** START OF Records for this task **
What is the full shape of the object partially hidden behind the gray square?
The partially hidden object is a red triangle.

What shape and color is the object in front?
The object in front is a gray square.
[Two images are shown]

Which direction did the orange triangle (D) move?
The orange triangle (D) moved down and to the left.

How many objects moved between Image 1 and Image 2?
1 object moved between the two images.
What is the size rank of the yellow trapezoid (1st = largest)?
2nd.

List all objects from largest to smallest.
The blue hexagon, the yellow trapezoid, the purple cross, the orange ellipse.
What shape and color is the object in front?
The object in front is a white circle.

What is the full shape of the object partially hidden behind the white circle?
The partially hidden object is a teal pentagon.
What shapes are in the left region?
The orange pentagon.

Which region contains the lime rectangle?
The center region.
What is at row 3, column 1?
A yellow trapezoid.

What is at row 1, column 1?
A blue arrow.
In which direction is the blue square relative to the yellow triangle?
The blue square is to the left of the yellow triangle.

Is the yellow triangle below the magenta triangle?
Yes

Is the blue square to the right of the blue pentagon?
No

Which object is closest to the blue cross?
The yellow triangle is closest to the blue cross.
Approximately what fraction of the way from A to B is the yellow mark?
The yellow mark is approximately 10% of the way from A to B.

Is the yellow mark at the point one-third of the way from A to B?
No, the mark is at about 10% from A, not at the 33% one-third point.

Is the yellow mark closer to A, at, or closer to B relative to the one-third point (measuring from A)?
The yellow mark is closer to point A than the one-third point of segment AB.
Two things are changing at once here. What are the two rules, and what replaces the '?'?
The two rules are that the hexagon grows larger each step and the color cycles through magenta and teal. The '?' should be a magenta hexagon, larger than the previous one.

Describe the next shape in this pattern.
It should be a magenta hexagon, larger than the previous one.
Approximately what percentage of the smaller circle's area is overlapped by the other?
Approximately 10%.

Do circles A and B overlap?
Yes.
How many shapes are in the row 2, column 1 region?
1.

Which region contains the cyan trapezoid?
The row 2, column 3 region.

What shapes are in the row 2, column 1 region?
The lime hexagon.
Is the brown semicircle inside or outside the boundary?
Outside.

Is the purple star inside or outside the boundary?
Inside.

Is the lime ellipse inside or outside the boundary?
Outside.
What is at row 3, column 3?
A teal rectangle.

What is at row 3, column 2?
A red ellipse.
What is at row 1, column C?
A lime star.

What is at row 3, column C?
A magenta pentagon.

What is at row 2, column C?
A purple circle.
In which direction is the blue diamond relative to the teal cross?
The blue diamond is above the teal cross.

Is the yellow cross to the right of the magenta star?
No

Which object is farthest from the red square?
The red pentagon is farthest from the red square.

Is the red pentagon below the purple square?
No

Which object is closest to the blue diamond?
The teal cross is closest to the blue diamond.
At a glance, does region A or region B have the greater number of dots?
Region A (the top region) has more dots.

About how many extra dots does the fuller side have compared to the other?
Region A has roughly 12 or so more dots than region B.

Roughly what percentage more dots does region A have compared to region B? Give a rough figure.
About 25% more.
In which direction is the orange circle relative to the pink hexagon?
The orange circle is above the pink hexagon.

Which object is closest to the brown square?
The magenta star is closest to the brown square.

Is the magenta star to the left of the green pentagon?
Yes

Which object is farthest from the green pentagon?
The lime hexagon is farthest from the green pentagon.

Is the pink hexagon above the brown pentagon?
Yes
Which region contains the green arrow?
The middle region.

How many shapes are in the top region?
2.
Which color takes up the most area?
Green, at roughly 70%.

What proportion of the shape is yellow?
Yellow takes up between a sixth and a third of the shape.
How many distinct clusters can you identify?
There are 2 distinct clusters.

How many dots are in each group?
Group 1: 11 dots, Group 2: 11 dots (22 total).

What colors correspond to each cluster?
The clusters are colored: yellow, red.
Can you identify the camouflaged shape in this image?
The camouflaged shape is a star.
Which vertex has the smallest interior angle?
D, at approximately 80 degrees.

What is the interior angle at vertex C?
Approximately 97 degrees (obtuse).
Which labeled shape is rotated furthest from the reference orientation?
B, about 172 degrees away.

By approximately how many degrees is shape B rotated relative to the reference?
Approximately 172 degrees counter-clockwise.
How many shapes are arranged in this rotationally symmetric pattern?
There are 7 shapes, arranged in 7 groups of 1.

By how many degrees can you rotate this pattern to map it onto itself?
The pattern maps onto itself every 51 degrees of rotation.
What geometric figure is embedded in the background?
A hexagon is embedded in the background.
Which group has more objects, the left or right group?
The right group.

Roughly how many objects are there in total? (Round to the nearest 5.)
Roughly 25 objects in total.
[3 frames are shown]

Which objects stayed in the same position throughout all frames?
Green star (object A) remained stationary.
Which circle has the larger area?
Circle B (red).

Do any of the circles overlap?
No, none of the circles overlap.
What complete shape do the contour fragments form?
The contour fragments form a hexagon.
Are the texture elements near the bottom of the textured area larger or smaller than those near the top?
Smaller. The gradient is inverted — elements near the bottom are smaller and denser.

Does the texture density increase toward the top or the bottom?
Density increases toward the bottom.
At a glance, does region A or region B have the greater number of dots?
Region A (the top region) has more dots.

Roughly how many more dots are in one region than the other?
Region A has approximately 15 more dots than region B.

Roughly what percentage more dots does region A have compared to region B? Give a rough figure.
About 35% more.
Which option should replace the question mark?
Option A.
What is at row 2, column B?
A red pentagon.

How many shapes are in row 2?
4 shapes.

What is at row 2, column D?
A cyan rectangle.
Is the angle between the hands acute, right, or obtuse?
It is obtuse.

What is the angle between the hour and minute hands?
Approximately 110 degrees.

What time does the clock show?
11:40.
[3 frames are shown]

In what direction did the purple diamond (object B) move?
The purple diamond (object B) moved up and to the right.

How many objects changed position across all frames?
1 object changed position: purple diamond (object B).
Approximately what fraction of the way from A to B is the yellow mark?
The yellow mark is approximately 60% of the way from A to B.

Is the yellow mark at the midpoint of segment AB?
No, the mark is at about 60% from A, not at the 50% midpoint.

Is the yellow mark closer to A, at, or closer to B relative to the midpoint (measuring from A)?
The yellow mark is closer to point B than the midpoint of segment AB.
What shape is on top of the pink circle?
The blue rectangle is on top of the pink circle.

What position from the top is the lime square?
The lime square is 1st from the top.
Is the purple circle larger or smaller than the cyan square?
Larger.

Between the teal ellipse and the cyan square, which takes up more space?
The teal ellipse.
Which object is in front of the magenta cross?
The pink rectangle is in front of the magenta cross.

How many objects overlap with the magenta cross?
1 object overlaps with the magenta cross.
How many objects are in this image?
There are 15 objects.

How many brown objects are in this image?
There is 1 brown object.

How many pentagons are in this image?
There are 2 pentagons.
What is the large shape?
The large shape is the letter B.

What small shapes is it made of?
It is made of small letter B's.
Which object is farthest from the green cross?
** END OF Records for this task **
* Task instructions: Copy down the material exactly as written.

* Worked solution:
What is the full shape of the object partially hidden behind the gray square?
The partially hidden object is a red triangle.

What shape and color is the object in front?
The object in front is a gray square.
[Two images are shown]

Which direction did the orange triangle (D) move?
The orange triangle (D) moved down and to the left.

How many objects moved between Image 1 and Image 2?
1 object moved between the two images.
What is the size rank of the yellow trapezoid (1st = largest)?
2nd.

List all objects from largest to smallest.
The blue hexagon, the yellow trapezoid, the purple cross, the orange ellipse.
What shape and color is the object in front?
The object in front is a white circle.

What is the full shape of the object partially hidden behind the white circle?
The partially hidden object is a teal pentagon.
What shapes are in the left region?
The orange pentagon.

Which region contains the lime rectangle?
The center region.
What is at row 3, column 1?
A yellow trapezoid.

What is at row 1, column 1?
A blue arrow.
In which direction is the blue square relative to the yellow triangle?
The blue square is to the left of the yellow triangle.

Is the yellow triangle below the magenta triangle?
Yes

Is the blue square to the right of the blue pentagon?
No

Which object is closest to the blue cross?
The yellow triangle is closest to the blue cross.
Approximately what fraction of the way from A to B is the yellow mark?
The yellow mark is approximately 10% of the way from A to B.

Is the yellow mark at the point one-third of the way from A to B?
No, the mark is at about 10% from A, not at the 33% one-third point.

Is the yellow mark closer to A, at, or closer to B relative to the one-third point (measuring from A)?
The yellow mark is closer to point A than the one-third point of segment AB.
Two things are changing at once here. What are the two rules, and what replaces the '?'?
The two rules are that the hexagon grows larger each step and the color cycles through magenta and teal. The '?' should be a magenta hexagon, larger than the previous one.

Describe the next shape in this pattern.
It should be a magenta hexagon, larger than the previous one.
Approximately what percentage of the smaller circle's area is overlapped by the other?
Approximately 10%.

Do circles A and B overlap?
Yes.
How many shapes are in the row 2, column 1 region?
1.

Which region contains the cyan trapezoid?
The row 2, column 3 region.

What shapes are in the row 2, column 1 region?
The lime hexagon.
Is the brown semicircle inside or outside the boundary?
Outside.

Is the purple star inside or outside the boundary?
Inside.

Is the lime ellipse inside or outside the boundary?
Outside.
What is at row 3, column 3?
A teal rectangle.

What is at row 3, column 2?
A red ellipse.
What is at row 1, column C?
A lime star.

What is at row 3, column C?
A magenta pentagon.

What is at row 2, column C?
A purple circle.
In which direction is the blue diamond relative to the teal cross?
The blue diamond is above the teal cross.

Is the yellow cross to the right of the magenta star?
No

Which object is farthest from the red square?
The red pentagon is farthest from the red square.

Is the red pentagon below the purple square?
No

Which object is closest to the blue diamond?
The teal cross is closest to the blue diamond.
At a glance, does region A or region B have the greater number of dots?
Region A (the top region) has more dots.

About how many extra dots does the fuller side have compared to the other?
Region A has roughly 12 or so more dots than region B.

Roughly what percentage more dots does region A have compared to region B? Give a rough figure.
About 25% more.
In which direction is the orange circle relative to the pink hexagon?
The orange circle is above the pink hexagon.

Which object is closest to the brown square?
The magenta star is closest to the brown square.

Is the magenta star to the left of the green pentagon?
Yes

Which object is farthest from the green pentagon?
The lime hexagon is farthest from the green pentagon.

Is the pink hexagon above the brown pentagon?
Yes
Which region contains the green arrow?
The middle region.

How many shapes are in the top region?
2.
Which color takes up the most area?
Green, at roughly 70%.

What proportion of the shape is yellow?
Yellow takes up between a sixth and a third of the shape.
How many distinct clusters can you identify?
There are 2 distinct clusters.

How many dots are in each group?
Group 1: 11 dots, Group 2: 11 dots (22 total).

What colors correspond to each cluster?
The clusters are colored: yellow, red.
Can you identify the camouflaged shape in this image?
The camouflaged shape is a star.
Which vertex has the smallest interior angle?
D, at approximately 80 degrees.

What is the interior angle at vertex C?
Approximately 97 degrees (obtuse).
Which labeled shape is rotated furthest from the reference orientation?
B, about 172 degrees away.

By approximately how many degrees is shape B rotated relative to the reference?
Approximately 172 degrees counter-clockwise.
How many shapes are arranged in this rotationally symmetric pattern?
There are 7 shapes, arranged in 7 groups of 1.

By how many degrees can you rotate this pattern to map it onto itself?
The pattern maps onto itself every 51 degrees of rotation.
What geometric figure is embedded in the background?
A hexagon is embedded in the background.
Which group has more objects, the left or right group?
The right group.

Roughly how many objects are there in total? (Round to the nearest 5.)
Roughly 25 objects in total.
[3 frames are shown]

Which objects stayed in the same position throughout all frames?
Green star (object A) remained stationary.
Which circle has the larger area?
Circle B (red).

Do any of the circles overlap?
No, none of the circles overlap.
What complete shape do the contour fragments form?
The contour fragments form a hexagon.
Are the texture elements near the bottom of the textured area larger or smaller than those near the top?
Smaller. The gradient is inverted — elements near the bottom are smaller and denser.

Does the texture density increase toward the top or the bottom?
Density increases toward the bottom.
At a glance, does region A or region B have the greater number of dots?
Region A (the top region) has more dots.

Roughly how many more dots are in one region than the other?
Region A has approximately 15 more dots than region B.

Roughly what percentage more dots does region A have compared to region B? Give a rough figure.
About 35% more.
Which option should replace the question mark?
Option A.
What is at row 2, column B?
A red pentagon.

How many shapes are in row 2?
4 shapes.

What is at row 2, column D?
A cyan rectangle.
Is the angle between the hands acute, right, or obtuse?
It is obtuse.

What is the angle between the hour and minute hands?
Approximately 110 degrees.

What time does the clock show?
11:40.
[3 frames are shown]

In what direction did the purple diamond (object B) move?
The purple diamond (object B) moved up and to the right.

How many objects changed position across all frames?
1 object changed position: purple diamond (object B).
Approximately what fraction of the way from A to B is the yellow mark?
The yellow mark is approximately 60% of the way from A to B.

Is the yellow mark at the midpoint of segment AB?
No, the mark is at about 60% from A, not at the 50% midpoint.

Is the yellow mark closer to A, at, or closer to B relative to the midpoint (measuring from A)?
The yellow mark is closer to point B than the midpoint of segment AB.
What shape is on top of the pink circle?
The blue rectangle is on top of the pink circle.

What position from the top is the lime square?
The lime square is 1st from the top.
Is the purple circle larger or smaller than the cyan square?
Larger.

Between the teal ellipse and the cyan square, which takes up more space?
The teal ellipse.
Which object is in front of the magenta cross?
The pink rectangle is in front of the magenta cross.

How many objects overlap with the magenta cross?
1 object overlaps with the magenta cross.
How many objects are in this image?
There are 15 objects.

How many brown objects are in this image?
There is 1 brown object.

How many pentagons are in this image?
There are 2 pentagons.
What is the large shape?
The large shape is the letter B.

What small shapes is it made of?
It is made of small letter B's.
Which object is farthest from the green cross?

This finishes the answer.